┌─ Listing

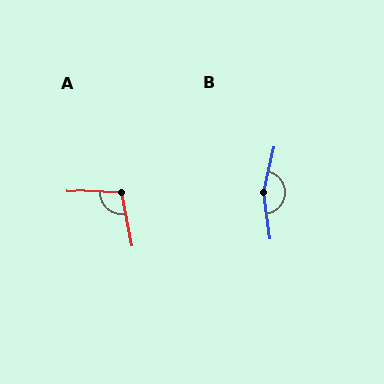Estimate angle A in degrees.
Approximately 105 degrees.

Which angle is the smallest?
A, at approximately 105 degrees.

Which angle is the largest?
B, at approximately 159 degrees.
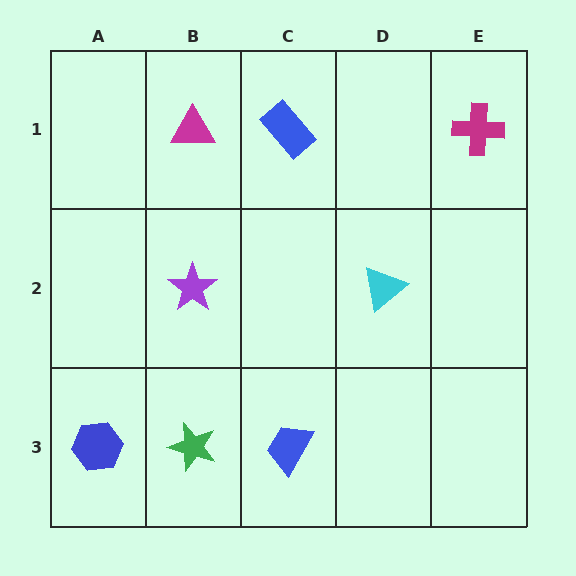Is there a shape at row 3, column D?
No, that cell is empty.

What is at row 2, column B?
A purple star.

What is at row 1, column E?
A magenta cross.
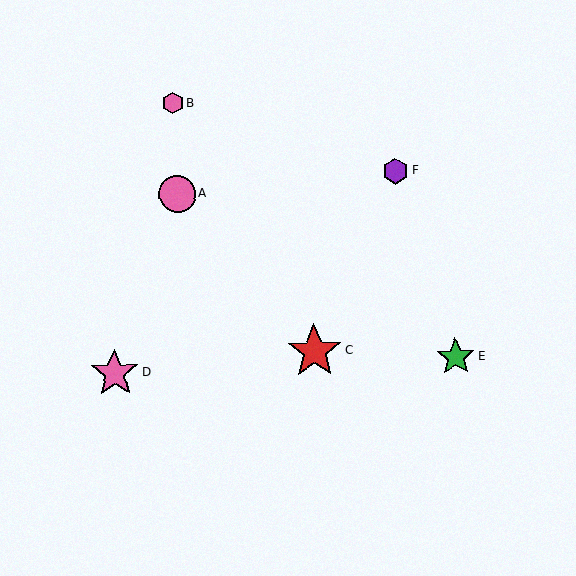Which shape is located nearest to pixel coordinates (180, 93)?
The pink hexagon (labeled B) at (173, 103) is nearest to that location.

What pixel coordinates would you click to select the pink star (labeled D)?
Click at (115, 373) to select the pink star D.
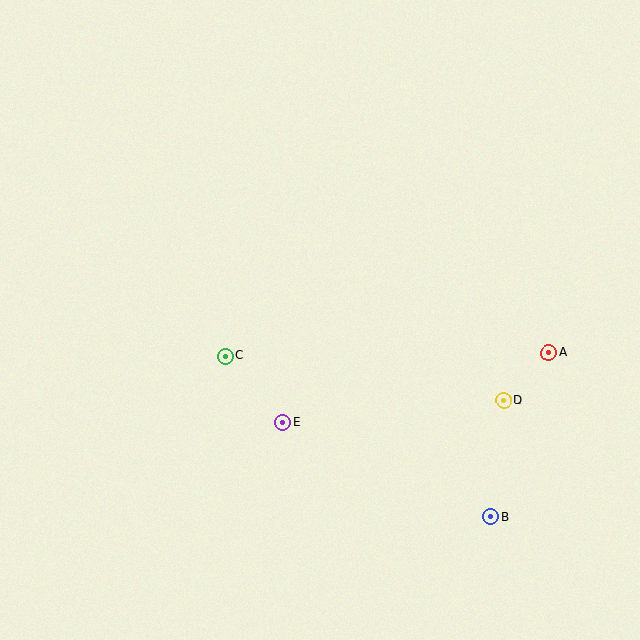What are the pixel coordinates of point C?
Point C is at (225, 356).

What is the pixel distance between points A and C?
The distance between A and C is 324 pixels.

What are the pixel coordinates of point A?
Point A is at (549, 353).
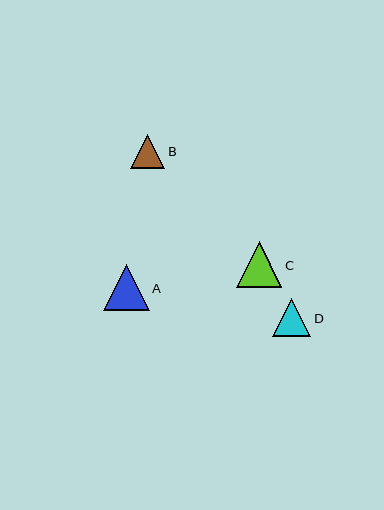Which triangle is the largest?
Triangle A is the largest with a size of approximately 46 pixels.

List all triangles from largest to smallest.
From largest to smallest: A, C, D, B.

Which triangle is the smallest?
Triangle B is the smallest with a size of approximately 34 pixels.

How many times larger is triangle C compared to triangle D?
Triangle C is approximately 1.2 times the size of triangle D.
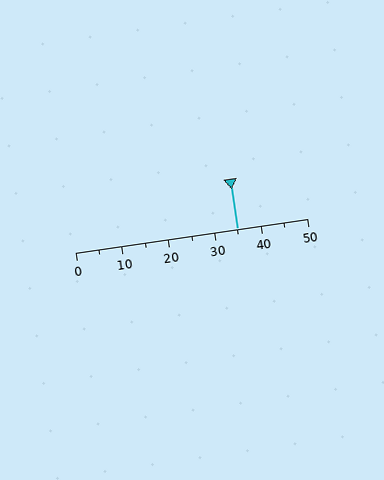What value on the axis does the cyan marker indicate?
The marker indicates approximately 35.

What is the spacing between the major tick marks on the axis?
The major ticks are spaced 10 apart.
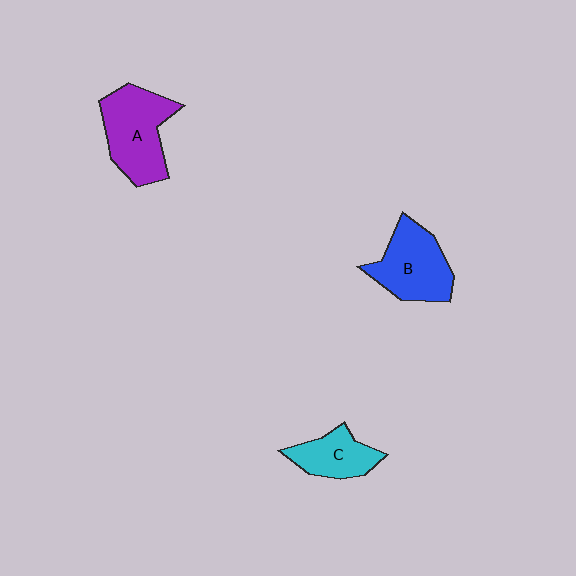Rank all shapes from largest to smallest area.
From largest to smallest: A (purple), B (blue), C (cyan).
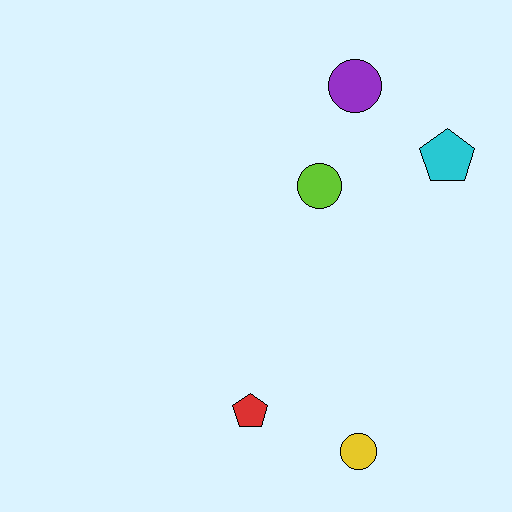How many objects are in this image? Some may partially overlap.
There are 5 objects.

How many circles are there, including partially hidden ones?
There are 3 circles.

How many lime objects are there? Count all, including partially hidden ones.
There is 1 lime object.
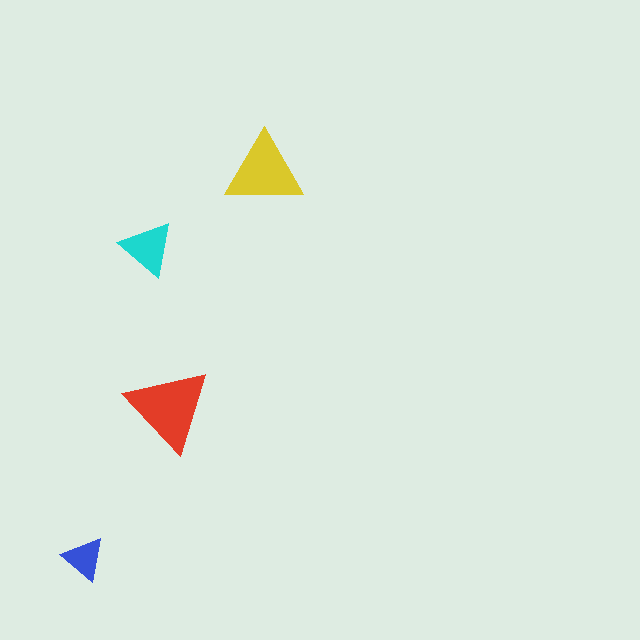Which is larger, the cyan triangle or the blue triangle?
The cyan one.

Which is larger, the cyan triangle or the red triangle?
The red one.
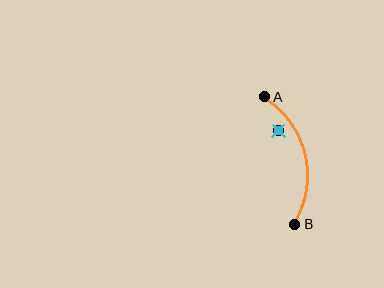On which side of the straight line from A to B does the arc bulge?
The arc bulges to the right of the straight line connecting A and B.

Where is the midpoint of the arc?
The arc midpoint is the point on the curve farthest from the straight line joining A and B. It sits to the right of that line.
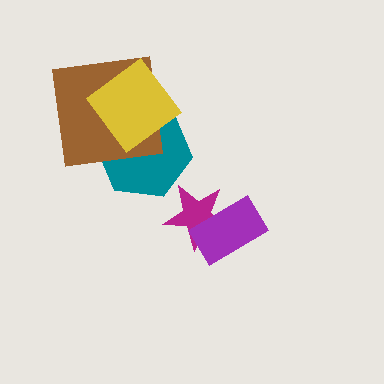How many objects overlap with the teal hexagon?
2 objects overlap with the teal hexagon.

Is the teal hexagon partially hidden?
Yes, it is partially covered by another shape.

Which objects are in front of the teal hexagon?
2 objects cover part of the teal hexagon: the brown square and the yellow diamond.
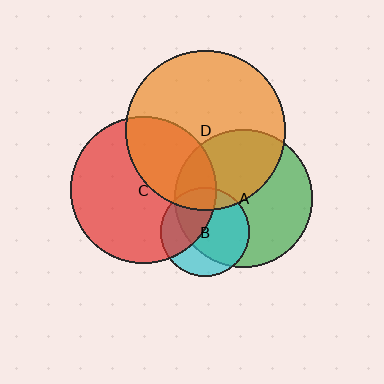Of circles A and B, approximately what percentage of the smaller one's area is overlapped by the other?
Approximately 70%.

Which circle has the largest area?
Circle D (orange).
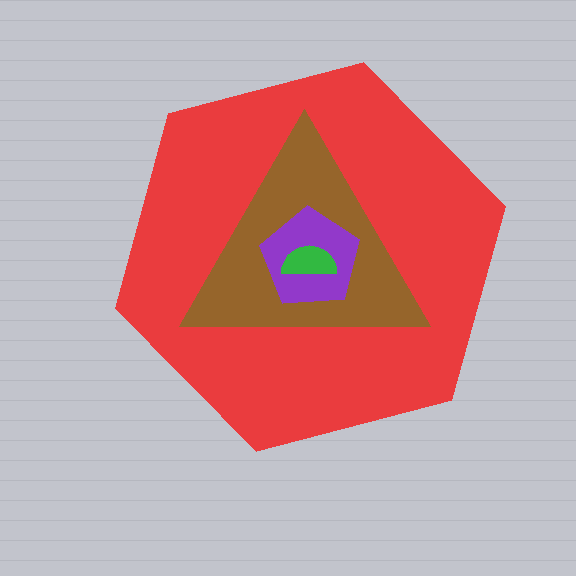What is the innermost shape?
The green semicircle.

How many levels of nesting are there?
4.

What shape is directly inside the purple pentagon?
The green semicircle.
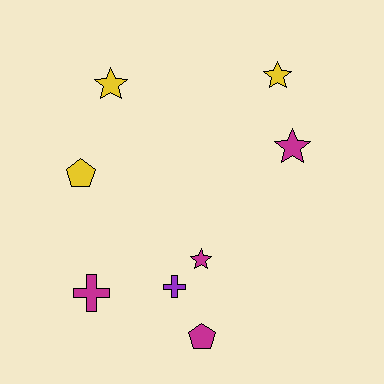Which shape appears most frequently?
Star, with 4 objects.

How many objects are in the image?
There are 8 objects.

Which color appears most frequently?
Magenta, with 4 objects.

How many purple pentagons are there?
There are no purple pentagons.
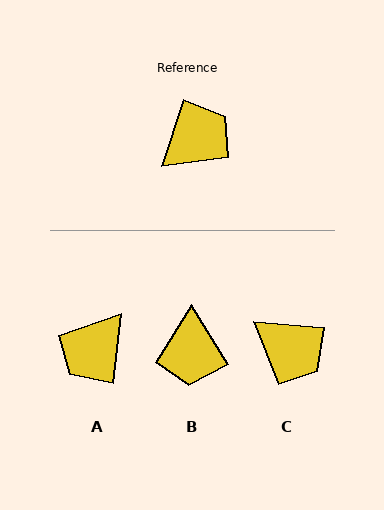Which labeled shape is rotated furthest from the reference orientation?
A, about 168 degrees away.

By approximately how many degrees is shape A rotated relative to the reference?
Approximately 168 degrees clockwise.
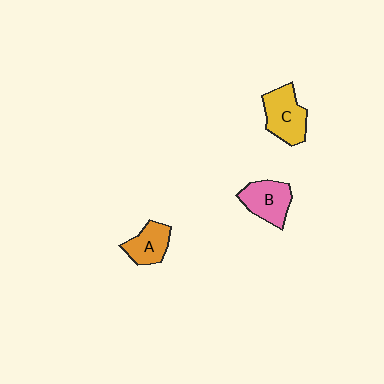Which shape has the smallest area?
Shape A (orange).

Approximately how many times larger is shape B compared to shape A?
Approximately 1.2 times.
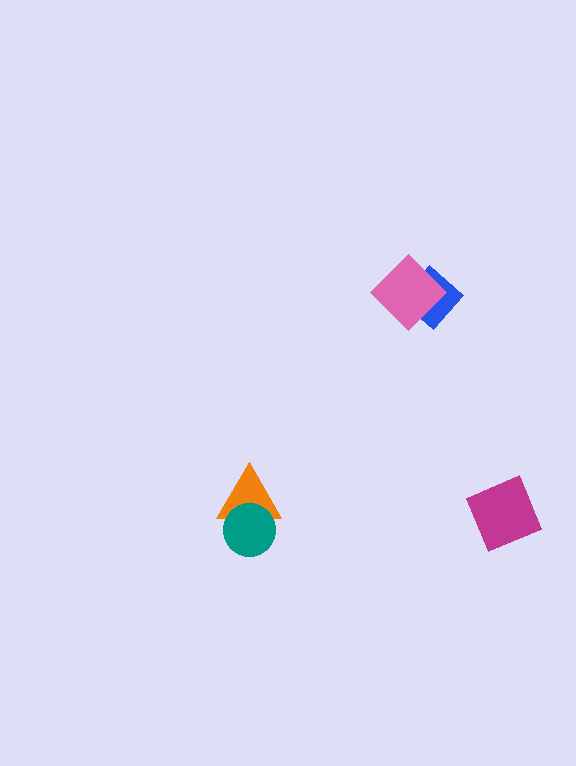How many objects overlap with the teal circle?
1 object overlaps with the teal circle.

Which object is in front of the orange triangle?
The teal circle is in front of the orange triangle.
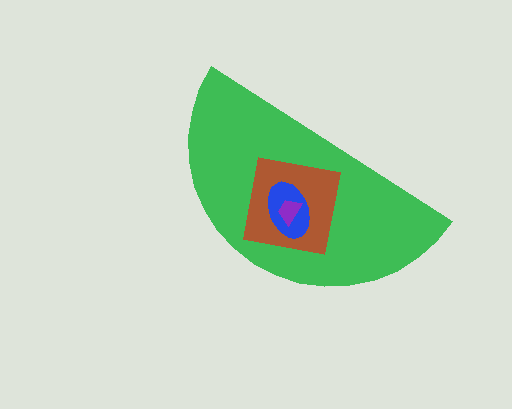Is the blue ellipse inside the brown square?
Yes.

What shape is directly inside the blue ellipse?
The purple trapezoid.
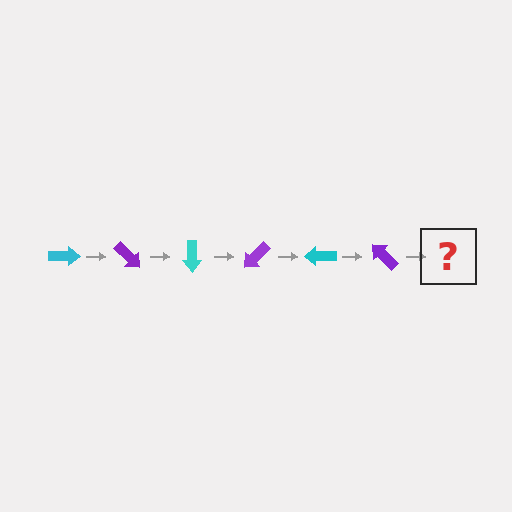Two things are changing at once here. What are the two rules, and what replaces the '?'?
The two rules are that it rotates 45 degrees clockwise each step and the color cycles through cyan and purple. The '?' should be a cyan arrow, rotated 270 degrees clockwise from the start.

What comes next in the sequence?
The next element should be a cyan arrow, rotated 270 degrees clockwise from the start.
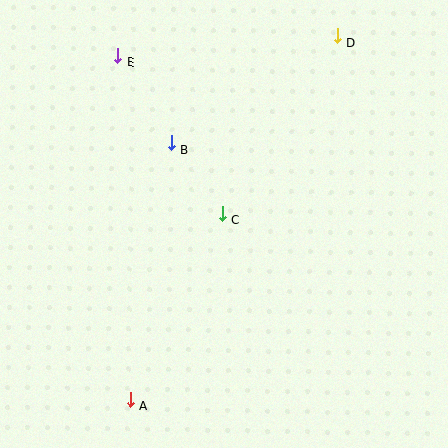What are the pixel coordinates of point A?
Point A is at (130, 406).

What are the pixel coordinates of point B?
Point B is at (171, 150).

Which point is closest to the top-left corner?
Point E is closest to the top-left corner.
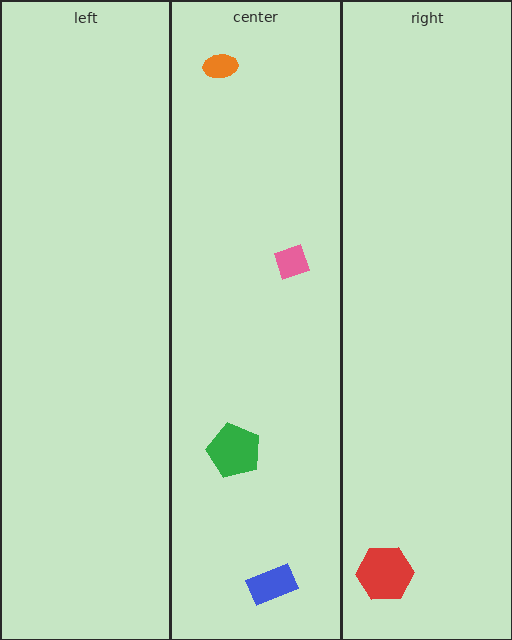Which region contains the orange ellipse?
The center region.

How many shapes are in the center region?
4.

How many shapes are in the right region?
1.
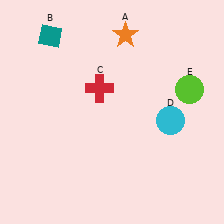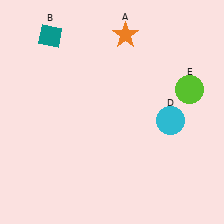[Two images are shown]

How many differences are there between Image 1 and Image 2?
There is 1 difference between the two images.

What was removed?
The red cross (C) was removed in Image 2.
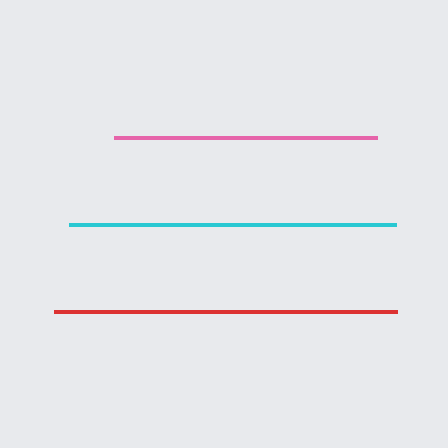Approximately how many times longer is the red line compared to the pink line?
The red line is approximately 1.3 times the length of the pink line.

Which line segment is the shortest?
The pink line is the shortest at approximately 263 pixels.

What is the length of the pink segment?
The pink segment is approximately 263 pixels long.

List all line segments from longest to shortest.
From longest to shortest: red and cyan (about equal), pink.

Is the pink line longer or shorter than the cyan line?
The cyan line is longer than the pink line.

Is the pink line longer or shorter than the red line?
The red line is longer than the pink line.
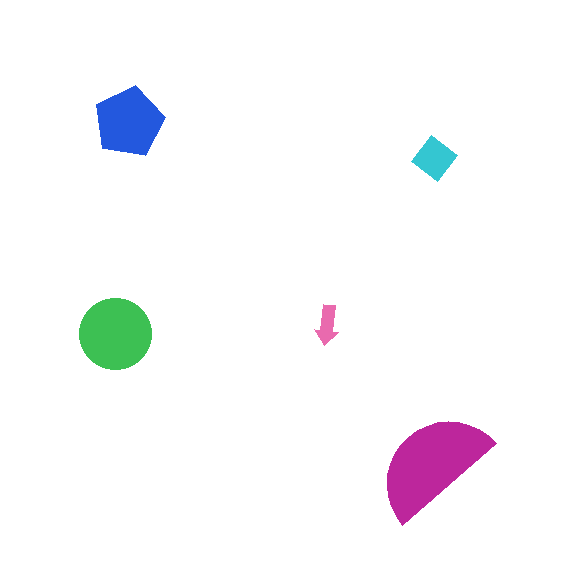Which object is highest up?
The blue pentagon is topmost.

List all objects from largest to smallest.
The magenta semicircle, the green circle, the blue pentagon, the cyan diamond, the pink arrow.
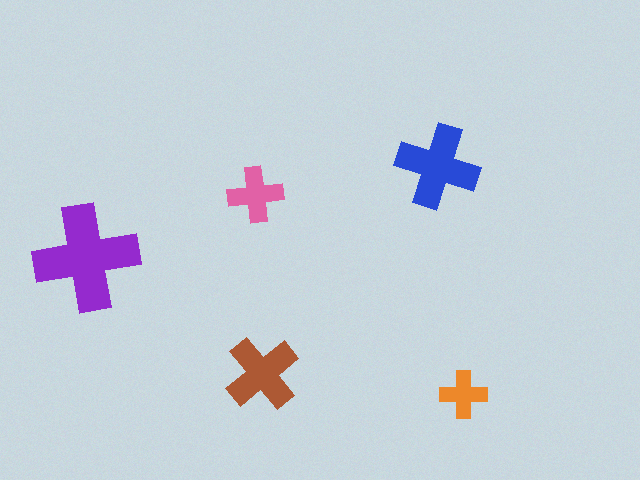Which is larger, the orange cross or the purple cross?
The purple one.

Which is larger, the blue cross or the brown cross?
The blue one.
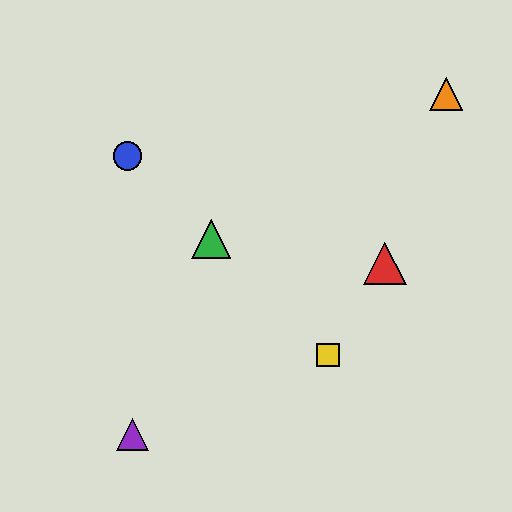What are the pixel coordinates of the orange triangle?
The orange triangle is at (446, 94).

└─

Work to complete: Exclude the images, then output the data above word for word.

Task output:
Estimate angle A in degrees.
Approximately 105 degrees.

Which angle is the smallest?
A, at approximately 105 degrees.

Which angle is the largest?
B, at approximately 159 degrees.
Is there a shape at row 3, column D?
No, that cell is empty.

What is at row 2, column B?
A purple star.

What is at row 1, column E?
A magenta cross.
Which shape is located nearest to pixel coordinates (180, 93)?
The pink hexagon (labeled B) at (173, 103) is nearest to that location.

What pixel coordinates would you click to select the pink star (labeled D)?
Click at (115, 373) to select the pink star D.
What are the pixel coordinates of point C?
Point C is at (225, 356).

What is the pixel distance between points A and C?
The distance between A and C is 324 pixels.

What are the pixel coordinates of point A?
Point A is at (549, 353).
Which triangle is the largest?
Triangle A is the largest with a size of approximately 46 pixels.

List all triangles from largest to smallest.
From largest to smallest: A, C, D, B.

Which triangle is the smallest?
Triangle B is the smallest with a size of approximately 34 pixels.

How many times larger is triangle C compared to triangle D?
Triangle C is approximately 1.2 times the size of triangle D.
What value on the axis does the cyan marker indicate?
The marker indicates approximately 35.

What is the spacing between the major tick marks on the axis?
The major ticks are spaced 10 apart.
Rank all shapes from largest to smallest area.
From largest to smallest: A (purple), B (blue), C (cyan).
How many objects are in this image? Some may partially overlap.
There are 5 objects.

How many circles are there, including partially hidden ones?
There are 3 circles.

How many lime objects are there? Count all, including partially hidden ones.
There is 1 lime object.
Which is larger, the cyan triangle or the blue triangle?
The cyan one.

Which is larger, the cyan triangle or the red triangle?
The red one.
On which side of the straight line from A to B does the arc bulge?
The arc bulges to the right of the straight line connecting A and B.

Where is the midpoint of the arc?
The arc midpoint is the point on the curve farthest from the straight line joining A and B. It sits to the right of that line.
How many objects overlap with the teal hexagon?
2 objects overlap with the teal hexagon.

Is the teal hexagon partially hidden?
Yes, it is partially covered by another shape.

Which objects are in front of the teal hexagon?
2 objects cover part of the teal hexagon: the brown square and the yellow diamond.
Of circles A and B, approximately what percentage of the smaller one's area is overlapped by the other?
Approximately 70%.

Which circle has the largest area?
Circle D (orange).
What is the innermost shape?
The green semicircle.

How many levels of nesting are there?
4.

What shape is directly inside the purple pentagon?
The green semicircle.
Which shape appears most frequently?
Star, with 4 objects.

How many objects are in the image?
There are 8 objects.

Which color appears most frequently?
Magenta, with 4 objects.

How many purple pentagons are there?
There are no purple pentagons.
Which labeled shape is rotated furthest from the reference orientation?
A, about 168 degrees away.

By approximately how many degrees is shape A rotated relative to the reference?
Approximately 168 degrees clockwise.
Which shape has the smallest area?
Shape A (orange).

Approximately how many times larger is shape B compared to shape A?
Approximately 1.2 times.
How many objects overlap with the teal circle?
1 object overlaps with the teal circle.

Which object is in front of the orange triangle?
The teal circle is in front of the orange triangle.
Is the blue ellipse inside the brown square?
Yes.

What shape is directly inside the blue ellipse?
The purple trapezoid.
Two things are changing at once here. What are the two rules, and what replaces the '?'?
The two rules are that it rotates 45 degrees clockwise each step and the color cycles through cyan and purple. The '?' should be a cyan arrow, rotated 270 degrees clockwise from the start.

What comes next in the sequence?
The next element should be a cyan arrow, rotated 270 degrees clockwise from the start.
What are the pixel coordinates of point A?
Point A is at (130, 406).

What are the pixel coordinates of point B?
Point B is at (171, 150).

Which point is closest to the top-left corner?
Point E is closest to the top-left corner.
Which region contains the orange ellipse?
The center region.

How many shapes are in the center region?
4.

How many shapes are in the right region?
1.
[Two images are shown]

How many differences are there between Image 1 and Image 2?
There is 1 difference between the two images.

What was removed?
The red cross (C) was removed in Image 2.
Approximately how many times longer is the red line compared to the pink line?
The red line is approximately 1.3 times the length of the pink line.

Which line segment is the shortest?
The pink line is the shortest at approximately 263 pixels.

What is the length of the pink segment?
The pink segment is approximately 263 pixels long.

List all line segments from longest to shortest.
From longest to shortest: red and cyan (about equal), pink.

Is the pink line longer or shorter than the cyan line?
The cyan line is longer than the pink line.

Is the pink line longer or shorter than the red line?
The red line is longer than the pink line.
Which object is highest up?
The blue pentagon is topmost.

List all objects from largest to smallest.
The magenta semicircle, the green circle, the blue pentagon, the cyan diamond, the pink arrow.
Which is larger, the orange cross or the purple cross?
The purple one.

Which is larger, the blue cross or the brown cross?
The blue one.
What are the pixel coordinates of the orange triangle?
The orange triangle is at (446, 94).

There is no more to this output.